== THE RECORDS
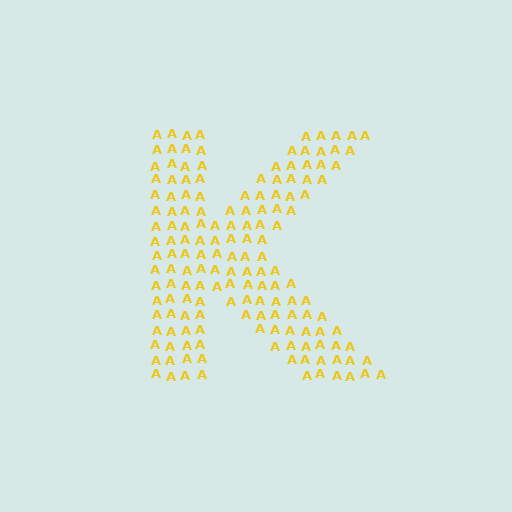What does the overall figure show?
The overall figure shows the letter K.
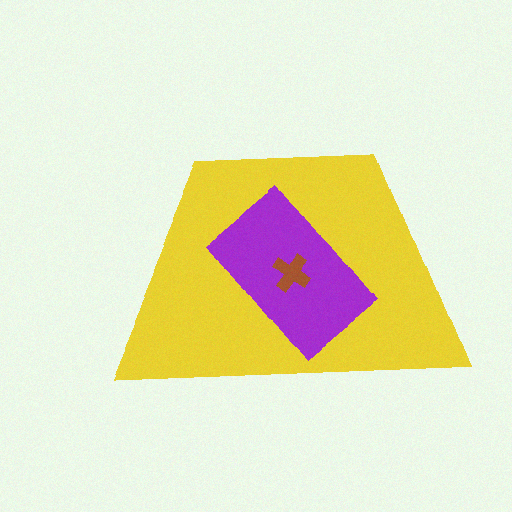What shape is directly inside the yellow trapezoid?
The purple rectangle.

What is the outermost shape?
The yellow trapezoid.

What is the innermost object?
The brown cross.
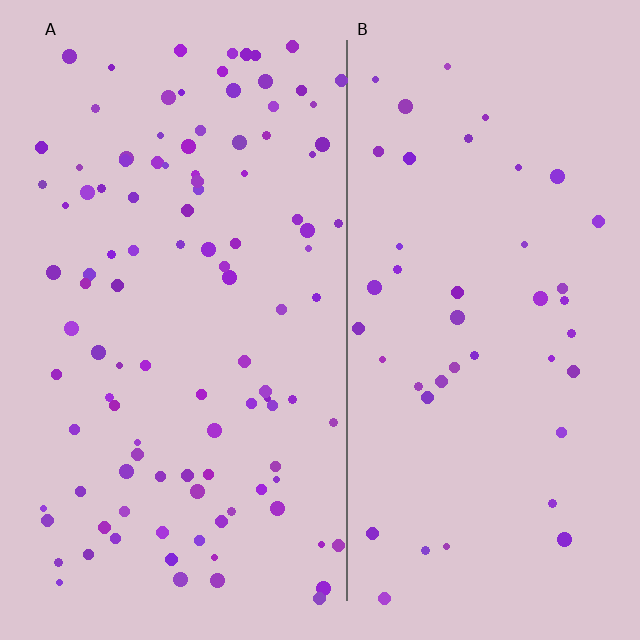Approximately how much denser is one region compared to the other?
Approximately 2.4× — region A over region B.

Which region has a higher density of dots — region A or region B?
A (the left).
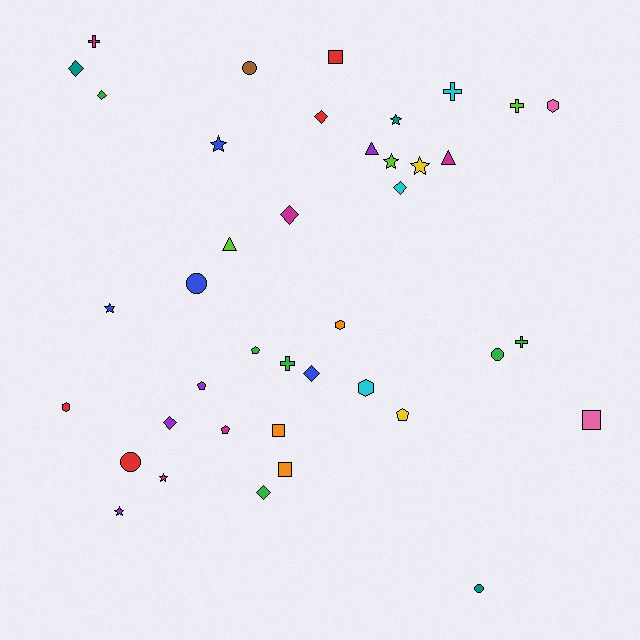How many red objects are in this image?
There are 4 red objects.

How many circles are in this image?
There are 5 circles.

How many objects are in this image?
There are 40 objects.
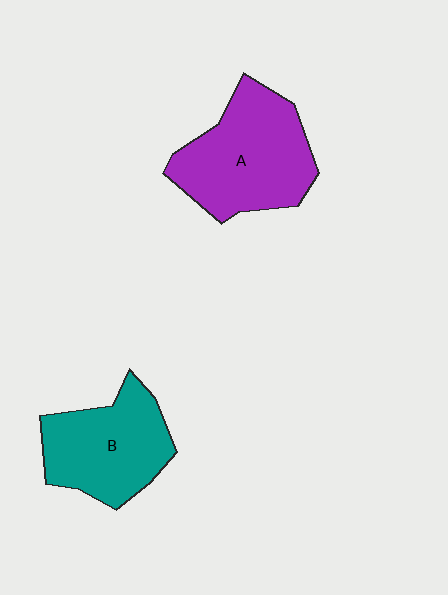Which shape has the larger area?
Shape A (purple).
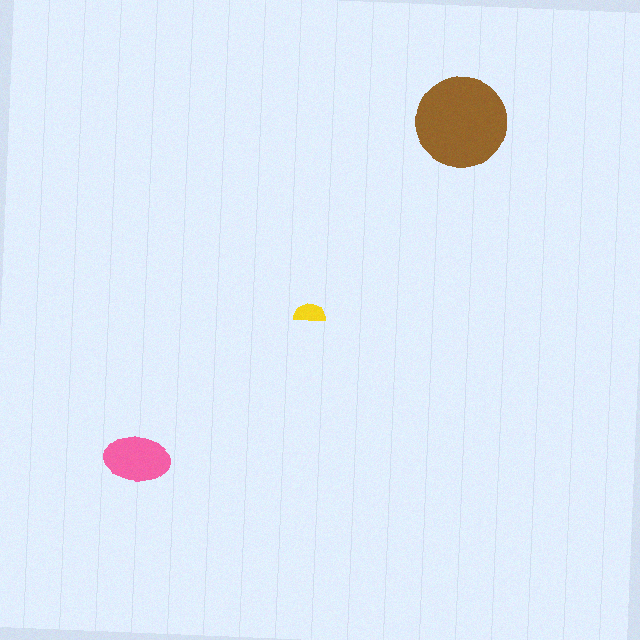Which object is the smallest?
The yellow semicircle.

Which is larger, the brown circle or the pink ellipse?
The brown circle.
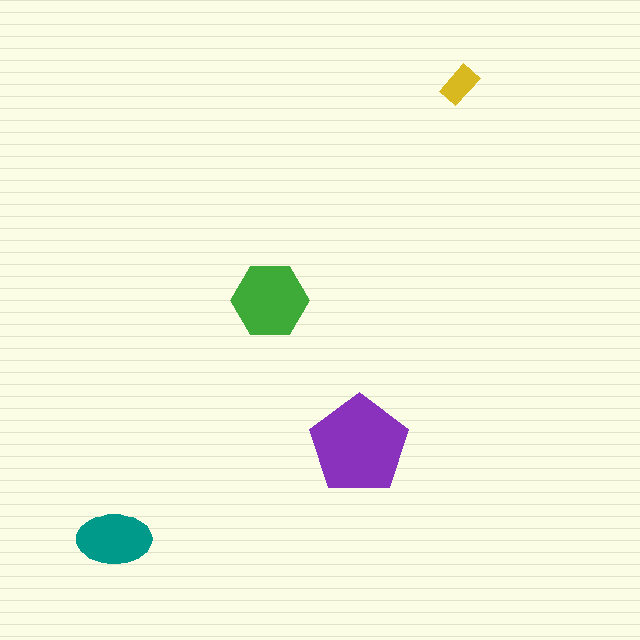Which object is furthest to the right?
The yellow rectangle is rightmost.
====
- _DO THIS_:
Retype the listing exactly. Pictures do not belong in the copy.

- _FULL OUTPUT_:
What does the overall figure show?
The overall figure shows the letter K.
What shape is directly inside the yellow trapezoid?
The purple rectangle.

What is the outermost shape?
The yellow trapezoid.

What is the innermost object?
The brown cross.
Approximately how much denser is one region compared to the other?
Approximately 2.4× — region A over region B.

Which region has a higher density of dots — region A or region B?
A (the left).
How many red objects are in this image?
There are 4 red objects.

How many circles are in this image?
There are 5 circles.

How many objects are in this image?
There are 40 objects.
Which shape has the larger area?
Shape A (purple).
Which object is the smallest?
The yellow semicircle.

Which is larger, the brown circle or the pink ellipse?
The brown circle.
Which object is furthest to the right?
The yellow rectangle is rightmost.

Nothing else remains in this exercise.